▶ _Written instruction_
From the line containing "What is the" to the last line of the data below, copy everything exactly and nothing else; pictures stay out.
------ Records for processing
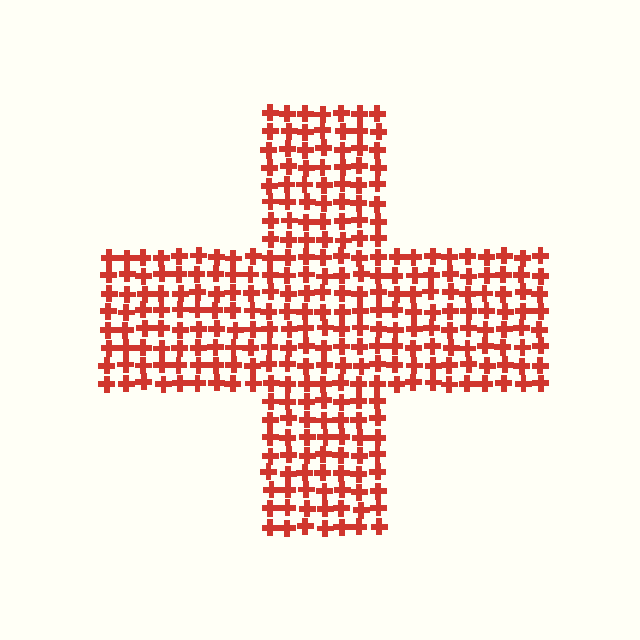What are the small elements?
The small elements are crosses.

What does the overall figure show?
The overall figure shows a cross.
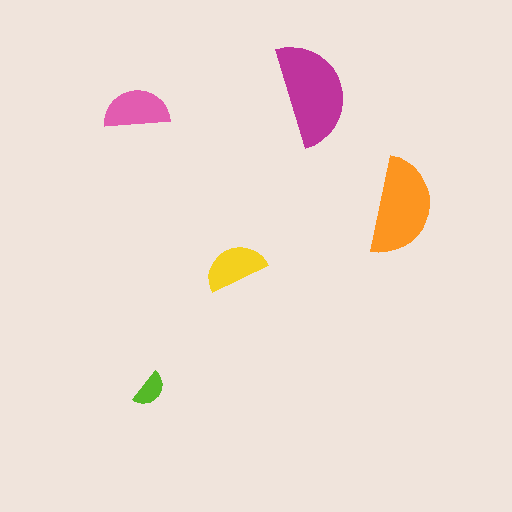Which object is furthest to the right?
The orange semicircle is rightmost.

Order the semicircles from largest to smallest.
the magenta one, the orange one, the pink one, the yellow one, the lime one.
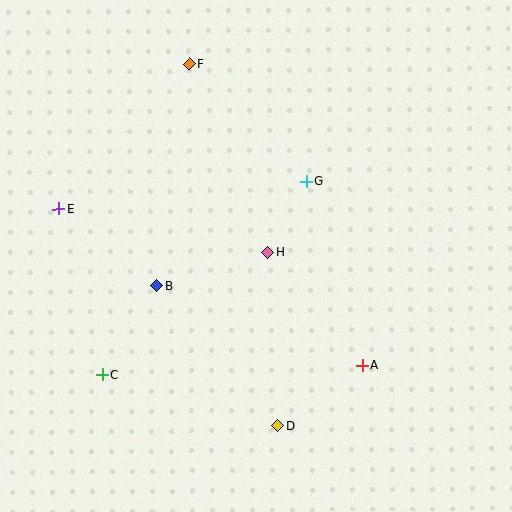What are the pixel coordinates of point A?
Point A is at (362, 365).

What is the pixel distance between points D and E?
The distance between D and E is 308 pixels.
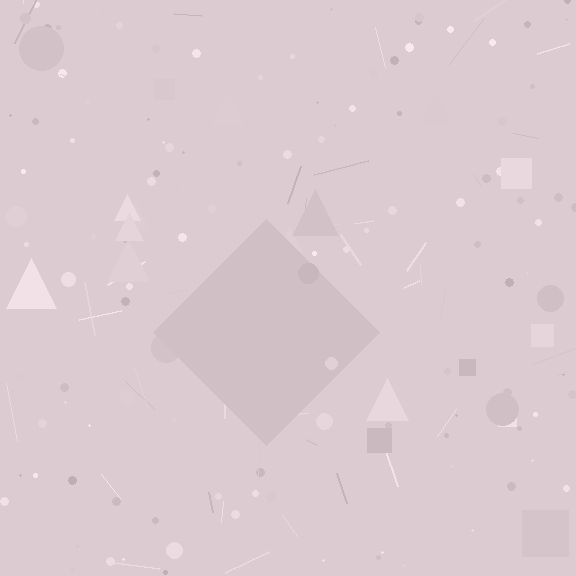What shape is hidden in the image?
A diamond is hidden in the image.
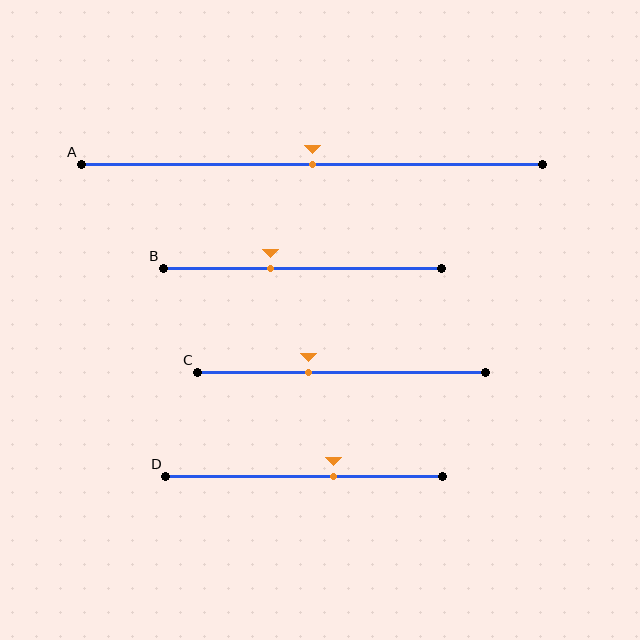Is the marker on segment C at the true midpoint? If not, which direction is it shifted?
------------
▶ _The response_
What is the pixel distance between points D and E?
The distance between D and E is 308 pixels.
What shape is hidden in the image?
A diamond is hidden in the image.
Is the marker on segment C at the true midpoint? If not, which direction is it shifted?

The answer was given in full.